Stated goal: Please print all of the material below, word for word.

□ □ □ □ □ □ □

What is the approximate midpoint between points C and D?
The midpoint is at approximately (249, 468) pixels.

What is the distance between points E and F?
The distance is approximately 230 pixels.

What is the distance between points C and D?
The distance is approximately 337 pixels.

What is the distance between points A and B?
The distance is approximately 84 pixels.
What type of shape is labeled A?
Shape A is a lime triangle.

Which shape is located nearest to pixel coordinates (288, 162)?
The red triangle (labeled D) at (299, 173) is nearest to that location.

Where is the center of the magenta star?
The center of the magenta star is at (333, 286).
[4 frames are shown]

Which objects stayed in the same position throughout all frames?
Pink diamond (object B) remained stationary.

□ □ □ □ □ □ □

Solution:
What is the approximate midpoint between points C and D?
The midpoint is at approximately (249, 468) pixels.

What is the distance between points E and F?
The distance is approximately 230 pixels.

What is the distance between points C and D?
The distance is approximately 337 pixels.

What is the distance between points A and B?
The distance is approximately 84 pixels.
What type of shape is labeled A?
Shape A is a lime triangle.

Which shape is located nearest to pixel coordinates (288, 162)?
The red triangle (labeled D) at (299, 173) is nearest to that location.

Where is the center of the magenta star?
The center of the magenta star is at (333, 286).
[4 frames are shown]

Which objects stayed in the same position throughout all frames?
Pink diamond (object B) remained stationary.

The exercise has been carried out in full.